Without the images, write out the whole listing exactly.

[START OF RECORDS TO USE]

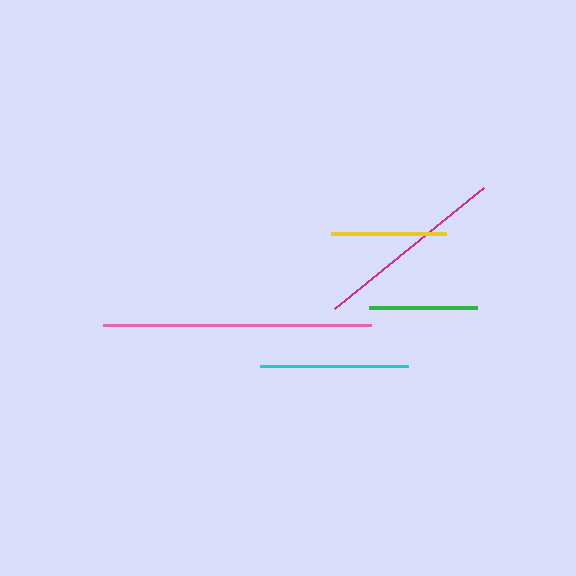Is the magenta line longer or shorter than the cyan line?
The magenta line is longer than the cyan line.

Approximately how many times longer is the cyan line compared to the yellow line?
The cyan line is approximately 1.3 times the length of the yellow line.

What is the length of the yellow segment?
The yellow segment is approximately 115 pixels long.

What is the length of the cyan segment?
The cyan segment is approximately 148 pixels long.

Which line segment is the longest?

[END OF RECORDS TO USE]

### FULL RESPONSE
Is the magenta line longer or shorter than the cyan line?
The magenta line is longer than the cyan line.

Approximately how many times longer is the cyan line compared to the yellow line?
The cyan line is approximately 1.3 times the length of the yellow line.

What is the length of the yellow segment?
The yellow segment is approximately 115 pixels long.

What is the length of the cyan segment?
The cyan segment is approximately 148 pixels long.

Which line segment is the longest?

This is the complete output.